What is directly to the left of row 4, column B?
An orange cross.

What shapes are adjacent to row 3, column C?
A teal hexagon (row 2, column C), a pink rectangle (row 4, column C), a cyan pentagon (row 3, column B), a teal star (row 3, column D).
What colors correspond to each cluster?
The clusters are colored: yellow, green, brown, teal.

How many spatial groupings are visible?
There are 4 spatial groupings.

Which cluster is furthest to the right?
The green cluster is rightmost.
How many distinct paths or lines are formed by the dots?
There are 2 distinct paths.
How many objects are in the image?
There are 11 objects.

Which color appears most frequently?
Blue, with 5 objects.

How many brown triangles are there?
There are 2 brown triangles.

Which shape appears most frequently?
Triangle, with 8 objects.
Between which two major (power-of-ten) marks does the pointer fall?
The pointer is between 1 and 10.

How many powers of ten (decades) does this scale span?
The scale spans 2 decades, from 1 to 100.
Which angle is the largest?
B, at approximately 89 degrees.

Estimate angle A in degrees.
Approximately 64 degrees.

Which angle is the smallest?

● ● ● ●

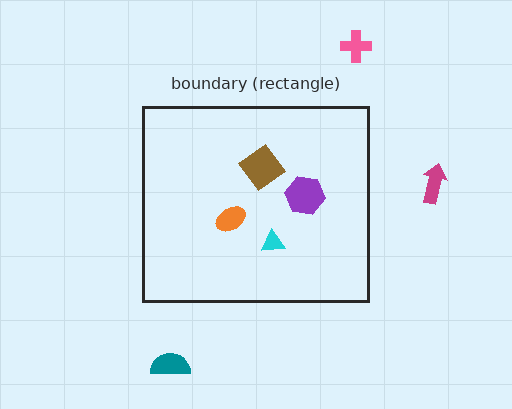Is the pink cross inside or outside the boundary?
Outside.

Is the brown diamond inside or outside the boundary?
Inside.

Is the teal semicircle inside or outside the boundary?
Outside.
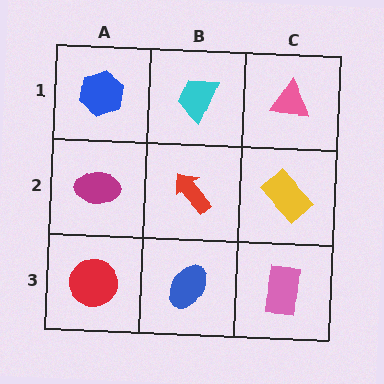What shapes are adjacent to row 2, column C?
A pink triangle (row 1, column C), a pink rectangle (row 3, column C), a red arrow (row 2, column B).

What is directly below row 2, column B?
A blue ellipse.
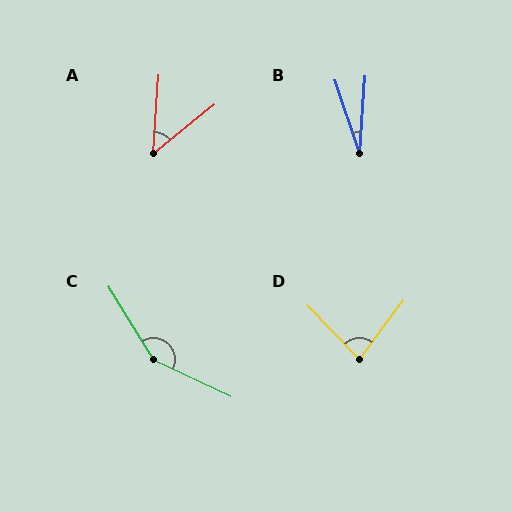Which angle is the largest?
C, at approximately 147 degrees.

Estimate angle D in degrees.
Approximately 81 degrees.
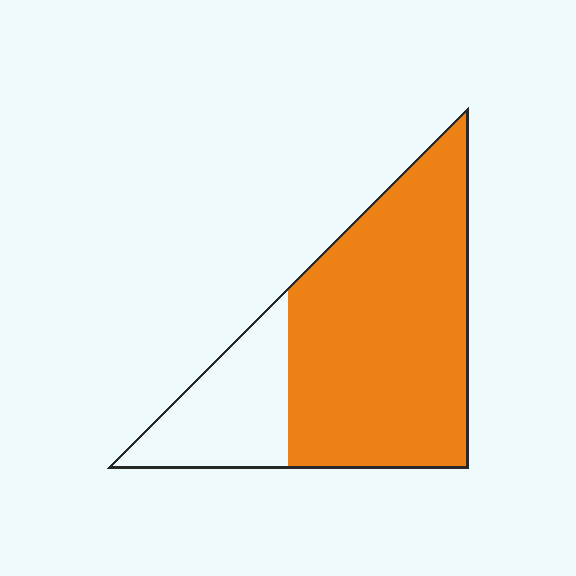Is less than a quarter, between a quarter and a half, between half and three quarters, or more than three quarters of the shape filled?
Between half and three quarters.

● ● ● ●

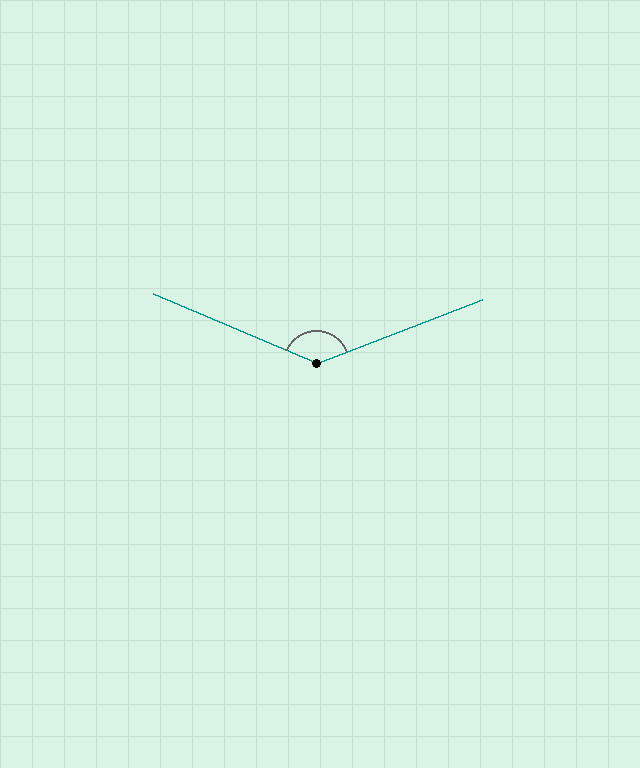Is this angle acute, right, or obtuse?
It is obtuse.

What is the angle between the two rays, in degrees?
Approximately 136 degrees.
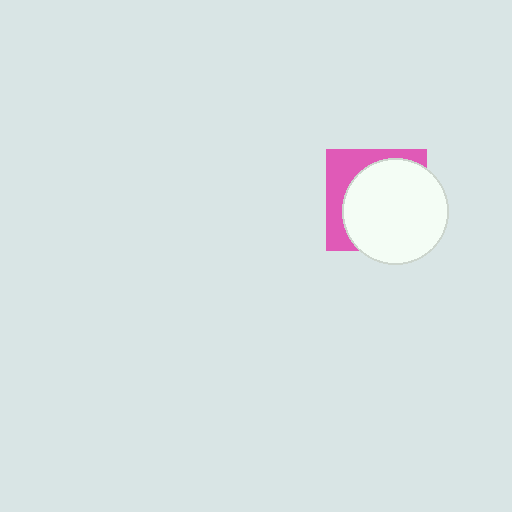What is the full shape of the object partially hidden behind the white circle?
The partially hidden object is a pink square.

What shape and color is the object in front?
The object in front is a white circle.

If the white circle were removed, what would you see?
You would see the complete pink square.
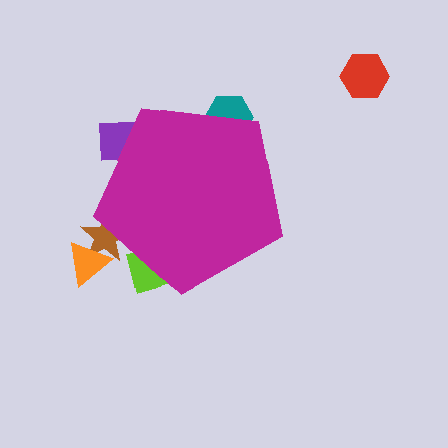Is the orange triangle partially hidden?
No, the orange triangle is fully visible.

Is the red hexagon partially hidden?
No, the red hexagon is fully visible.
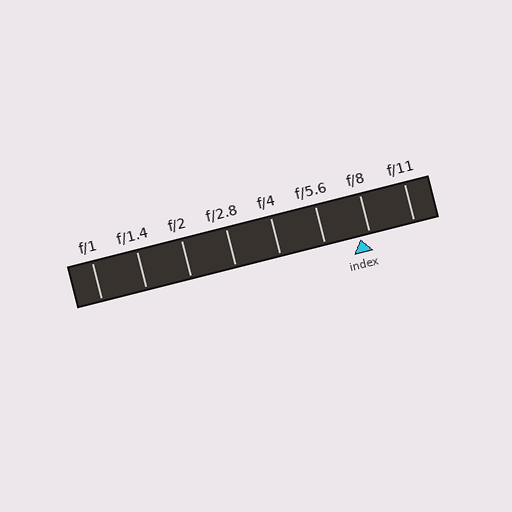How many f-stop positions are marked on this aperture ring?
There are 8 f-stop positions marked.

● ● ● ●

Your task is to output exactly the lines from the one with "What colors correspond to each cluster?" through the one with "Which angle is the smallest?", counting both ends.

**FINAL RESULT**
What colors correspond to each cluster?
The clusters are colored: yellow, green, brown, teal.

How many spatial groupings are visible?
There are 4 spatial groupings.

Which cluster is furthest to the right?
The green cluster is rightmost.
How many distinct paths or lines are formed by the dots?
There are 2 distinct paths.
How many objects are in the image?
There are 11 objects.

Which color appears most frequently?
Blue, with 5 objects.

How many brown triangles are there?
There are 2 brown triangles.

Which shape appears most frequently?
Triangle, with 8 objects.
Between which two major (power-of-ten) marks does the pointer fall?
The pointer is between 1 and 10.

How many powers of ten (decades) does this scale span?
The scale spans 2 decades, from 1 to 100.
Which angle is the largest?
B, at approximately 89 degrees.

Estimate angle A in degrees.
Approximately 64 degrees.

Which angle is the smallest?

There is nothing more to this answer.